* Begin Material for this task *

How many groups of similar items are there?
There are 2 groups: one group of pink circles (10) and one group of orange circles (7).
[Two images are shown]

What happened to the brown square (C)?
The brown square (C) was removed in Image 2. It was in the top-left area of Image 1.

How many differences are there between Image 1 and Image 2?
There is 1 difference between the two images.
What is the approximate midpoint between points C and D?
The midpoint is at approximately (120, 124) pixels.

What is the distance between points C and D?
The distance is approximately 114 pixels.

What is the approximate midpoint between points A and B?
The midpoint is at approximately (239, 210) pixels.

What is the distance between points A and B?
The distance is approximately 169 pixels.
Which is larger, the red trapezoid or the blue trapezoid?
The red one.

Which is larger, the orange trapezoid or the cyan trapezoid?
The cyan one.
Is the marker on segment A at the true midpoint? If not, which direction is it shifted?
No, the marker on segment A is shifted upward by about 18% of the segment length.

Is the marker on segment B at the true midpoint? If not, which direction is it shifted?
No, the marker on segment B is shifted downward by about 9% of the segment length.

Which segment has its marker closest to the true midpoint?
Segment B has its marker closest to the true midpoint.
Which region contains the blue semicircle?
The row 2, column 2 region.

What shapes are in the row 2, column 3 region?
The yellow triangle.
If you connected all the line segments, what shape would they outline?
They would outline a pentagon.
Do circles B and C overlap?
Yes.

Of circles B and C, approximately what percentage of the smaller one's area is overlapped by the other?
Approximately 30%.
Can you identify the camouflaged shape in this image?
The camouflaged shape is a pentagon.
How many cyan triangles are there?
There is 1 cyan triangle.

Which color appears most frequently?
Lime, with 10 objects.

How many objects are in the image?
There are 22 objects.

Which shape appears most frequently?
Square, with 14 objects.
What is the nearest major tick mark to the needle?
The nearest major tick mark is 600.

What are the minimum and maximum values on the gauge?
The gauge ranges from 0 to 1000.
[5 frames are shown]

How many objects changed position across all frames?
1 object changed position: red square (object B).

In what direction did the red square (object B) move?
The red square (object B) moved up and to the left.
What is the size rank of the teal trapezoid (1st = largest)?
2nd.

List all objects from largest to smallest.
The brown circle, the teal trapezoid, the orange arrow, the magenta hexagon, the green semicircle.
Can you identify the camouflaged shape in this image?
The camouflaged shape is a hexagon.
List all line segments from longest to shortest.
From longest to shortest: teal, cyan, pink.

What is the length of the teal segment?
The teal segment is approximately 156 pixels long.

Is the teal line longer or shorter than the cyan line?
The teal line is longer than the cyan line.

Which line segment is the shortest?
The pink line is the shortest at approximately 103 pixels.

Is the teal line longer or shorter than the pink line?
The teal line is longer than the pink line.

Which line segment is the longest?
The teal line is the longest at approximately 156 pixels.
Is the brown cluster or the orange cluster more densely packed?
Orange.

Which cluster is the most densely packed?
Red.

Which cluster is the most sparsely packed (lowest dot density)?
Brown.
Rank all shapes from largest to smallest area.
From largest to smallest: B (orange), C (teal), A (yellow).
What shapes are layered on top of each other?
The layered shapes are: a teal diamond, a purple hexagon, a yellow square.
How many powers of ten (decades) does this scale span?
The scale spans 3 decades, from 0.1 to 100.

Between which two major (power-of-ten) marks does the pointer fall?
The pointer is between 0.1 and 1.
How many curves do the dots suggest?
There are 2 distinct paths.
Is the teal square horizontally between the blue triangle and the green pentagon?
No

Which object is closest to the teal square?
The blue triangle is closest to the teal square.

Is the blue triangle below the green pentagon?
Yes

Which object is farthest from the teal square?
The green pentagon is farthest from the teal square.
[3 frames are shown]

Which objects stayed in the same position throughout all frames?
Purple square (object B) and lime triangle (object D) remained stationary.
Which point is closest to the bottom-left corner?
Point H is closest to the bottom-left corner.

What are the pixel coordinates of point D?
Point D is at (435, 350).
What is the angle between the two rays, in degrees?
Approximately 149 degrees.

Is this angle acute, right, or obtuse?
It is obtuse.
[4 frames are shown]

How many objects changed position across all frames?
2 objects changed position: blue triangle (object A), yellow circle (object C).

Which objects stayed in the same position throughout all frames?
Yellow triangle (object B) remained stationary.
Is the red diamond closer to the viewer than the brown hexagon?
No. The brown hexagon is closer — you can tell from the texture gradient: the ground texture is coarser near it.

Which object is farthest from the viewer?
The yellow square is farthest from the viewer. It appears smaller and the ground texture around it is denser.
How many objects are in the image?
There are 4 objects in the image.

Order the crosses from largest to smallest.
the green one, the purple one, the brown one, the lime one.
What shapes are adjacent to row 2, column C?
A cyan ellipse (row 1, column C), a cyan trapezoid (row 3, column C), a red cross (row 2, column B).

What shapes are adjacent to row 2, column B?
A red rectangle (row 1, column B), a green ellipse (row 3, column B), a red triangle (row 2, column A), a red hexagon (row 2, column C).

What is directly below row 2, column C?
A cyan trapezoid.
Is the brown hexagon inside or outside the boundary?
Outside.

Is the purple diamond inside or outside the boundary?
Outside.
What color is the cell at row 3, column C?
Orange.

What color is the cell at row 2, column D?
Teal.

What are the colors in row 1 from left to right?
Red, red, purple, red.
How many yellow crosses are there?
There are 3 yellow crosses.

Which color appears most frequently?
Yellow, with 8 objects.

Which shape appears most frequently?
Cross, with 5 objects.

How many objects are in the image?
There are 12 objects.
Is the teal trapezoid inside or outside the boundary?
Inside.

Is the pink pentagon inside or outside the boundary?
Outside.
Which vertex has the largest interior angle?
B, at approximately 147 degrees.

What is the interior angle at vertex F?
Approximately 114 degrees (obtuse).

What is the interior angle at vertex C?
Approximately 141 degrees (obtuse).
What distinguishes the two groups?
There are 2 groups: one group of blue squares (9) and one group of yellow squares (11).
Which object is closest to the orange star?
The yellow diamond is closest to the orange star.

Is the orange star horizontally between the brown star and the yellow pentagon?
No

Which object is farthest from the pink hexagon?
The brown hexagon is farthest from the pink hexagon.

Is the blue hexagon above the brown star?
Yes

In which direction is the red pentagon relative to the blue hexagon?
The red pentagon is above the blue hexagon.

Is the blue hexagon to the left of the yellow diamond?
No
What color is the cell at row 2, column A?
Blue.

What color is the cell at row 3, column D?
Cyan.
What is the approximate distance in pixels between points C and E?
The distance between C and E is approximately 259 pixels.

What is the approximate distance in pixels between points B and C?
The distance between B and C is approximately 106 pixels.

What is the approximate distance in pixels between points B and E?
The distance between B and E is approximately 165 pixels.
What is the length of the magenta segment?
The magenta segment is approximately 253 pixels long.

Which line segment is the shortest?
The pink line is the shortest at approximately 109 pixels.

* End Material for this task *

*What is being asked:*
Write the material out again in its entirety, exactly as shown.

*Exercise response:*
How many groups of similar items are there?
There are 2 groups: one group of pink circles (10) and one group of orange circles (7).
[Two images are shown]

What happened to the brown square (C)?
The brown square (C) was removed in Image 2. It was in the top-left area of Image 1.

How many differences are there between Image 1 and Image 2?
There is 1 difference between the two images.
What is the approximate midpoint between points C and D?
The midpoint is at approximately (120, 124) pixels.

What is the distance between points C and D?
The distance is approximately 114 pixels.

What is the approximate midpoint between points A and B?
The midpoint is at approximately (239, 210) pixels.

What is the distance between points A and B?
The distance is approximately 169 pixels.
Which is larger, the red trapezoid or the blue trapezoid?
The red one.

Which is larger, the orange trapezoid or the cyan trapezoid?
The cyan one.
Is the marker on segment A at the true midpoint? If not, which direction is it shifted?
No, the marker on segment A is shifted upward by about 18% of the segment length.

Is the marker on segment B at the true midpoint? If not, which direction is it shifted?
No, the marker on segment B is shifted downward by about 9% of the segment length.

Which segment has its marker closest to the true midpoint?
Segment B has its marker closest to the true midpoint.
Which region contains the blue semicircle?
The row 2, column 2 region.

What shapes are in the row 2, column 3 region?
The yellow triangle.
If you connected all the line segments, what shape would they outline?
They would outline a pentagon.
Do circles B and C overlap?
Yes.

Of circles B and C, approximately what percentage of the smaller one's area is overlapped by the other?
Approximately 30%.
Can you identify the camouflaged shape in this image?
The camouflaged shape is a pentagon.
How many cyan triangles are there?
There is 1 cyan triangle.

Which color appears most frequently?
Lime, with 10 objects.

How many objects are in the image?
There are 22 objects.

Which shape appears most frequently?
Square, with 14 objects.
What is the nearest major tick mark to the needle?
The nearest major tick mark is 600.

What are the minimum and maximum values on the gauge?
The gauge ranges from 0 to 1000.
[5 frames are shown]

How many objects changed position across all frames?
1 object changed position: red square (object B).

In what direction did the red square (object B) move?
The red square (object B) moved up and to the left.
What is the size rank of the teal trapezoid (1st = largest)?
2nd.

List all objects from largest to smallest.
The brown circle, the teal trapezoid, the orange arrow, the magenta hexagon, the green semicircle.
Can you identify the camouflaged shape in this image?
The camouflaged shape is a hexagon.
List all line segments from longest to shortest.
From longest to shortest: teal, cyan, pink.

What is the length of the teal segment?
The teal segment is approximately 156 pixels long.

Is the teal line longer or shorter than the cyan line?
The teal line is longer than the cyan line.

Which line segment is the shortest?
The pink line is the shortest at approximately 103 pixels.

Is the teal line longer or shorter than the pink line?
The teal line is longer than the pink line.

Which line segment is the longest?
The teal line is the longest at approximately 156 pixels.
Is the brown cluster or the orange cluster more densely packed?
Orange.

Which cluster is the most densely packed?
Red.

Which cluster is the most sparsely packed (lowest dot density)?
Brown.
Rank all shapes from largest to smallest area.
From largest to smallest: B (orange), C (teal), A (yellow).
What shapes are layered on top of each other?
The layered shapes are: a teal diamond, a purple hexagon, a yellow square.
How many powers of ten (decades) does this scale span?
The scale spans 3 decades, from 0.1 to 100.

Between which two major (power-of-ten) marks does the pointer fall?
The pointer is between 0.1 and 1.
How many curves do the dots suggest?
There are 2 distinct paths.
Is the teal square horizontally between the blue triangle and the green pentagon?
No

Which object is closest to the teal square?
The blue triangle is closest to the teal square.

Is the blue triangle below the green pentagon?
Yes

Which object is farthest from the teal square?
The green pentagon is farthest from the teal square.
[3 frames are shown]

Which objects stayed in the same position throughout all frames?
Purple square (object B) and lime triangle (object D) remained stationary.
Which point is closest to the bottom-left corner?
Point H is closest to the bottom-left corner.

What are the pixel coordinates of point D?
Point D is at (435, 350).
What is the angle between the two rays, in degrees?
Approximately 149 degrees.

Is this angle acute, right, or obtuse?
It is obtuse.
[4 frames are shown]

How many objects changed position across all frames?
2 objects changed position: blue triangle (object A), yellow circle (object C).

Which objects stayed in the same position throughout all frames?
Yellow triangle (object B) remained stationary.
Is the red diamond closer to the viewer than the brown hexagon?
No. The brown hexagon is closer — you can tell from the texture gradient: the ground texture is coarser near it.

Which object is farthest from the viewer?
The yellow square is farthest from the viewer. It appears smaller and the ground texture around it is denser.
How many objects are in the image?
There are 4 objects in the image.

Order the crosses from largest to smallest.
the green one, the purple one, the brown one, the lime one.
What shapes are adjacent to row 2, column C?
A cyan ellipse (row 1, column C), a cyan trapezoid (row 3, column C), a red cross (row 2, column B).

What shapes are adjacent to row 2, column B?
A red rectangle (row 1, column B), a green ellipse (row 3, column B), a red triangle (row 2, column A), a red hexagon (row 2, column C).

What is directly below row 2, column C?
A cyan trapezoid.
Is the brown hexagon inside or outside the boundary?
Outside.

Is the purple diamond inside or outside the boundary?
Outside.
What color is the cell at row 3, column C?
Orange.

What color is the cell at row 2, column D?
Teal.

What are the colors in row 1 from left to right?
Red, red, purple, red.
How many yellow crosses are there?
There are 3 yellow crosses.

Which color appears most frequently?
Yellow, with 8 objects.

Which shape appears most frequently?
Cross, with 5 objects.

How many objects are in the image?
There are 12 objects.
Is the teal trapezoid inside or outside the boundary?
Inside.

Is the pink pentagon inside or outside the boundary?
Outside.
Which vertex has the largest interior angle?
B, at approximately 147 degrees.

What is the interior angle at vertex F?
Approximately 114 degrees (obtuse).

What is the interior angle at vertex C?
Approximately 141 degrees (obtuse).
What distinguishes the two groups?
There are 2 groups: one group of blue squares (9) and one group of yellow squares (11).
Which object is closest to the orange star?
The yellow diamond is closest to the orange star.

Is the orange star horizontally between the brown star and the yellow pentagon?
No

Which object is farthest from the pink hexagon?
The brown hexagon is farthest from the pink hexagon.

Is the blue hexagon above the brown star?
Yes

In which direction is the red pentagon relative to the blue hexagon?
The red pentagon is above the blue hexagon.

Is the blue hexagon to the left of the yellow diamond?
No
What color is the cell at row 2, column A?
Blue.

What color is the cell at row 3, column D?
Cyan.
What is the approximate distance in pixels between points C and E?
The distance between C and E is approximately 259 pixels.

What is the approximate distance in pixels between points B and C?
The distance between B and C is approximately 106 pixels.

What is the approximate distance in pixels between points B and E?
The distance between B and E is approximately 165 pixels.
What is the length of the magenta segment?
The magenta segment is approximately 253 pixels long.

Which line segment is the shortest?
The pink line is the shortest at approximately 109 pixels.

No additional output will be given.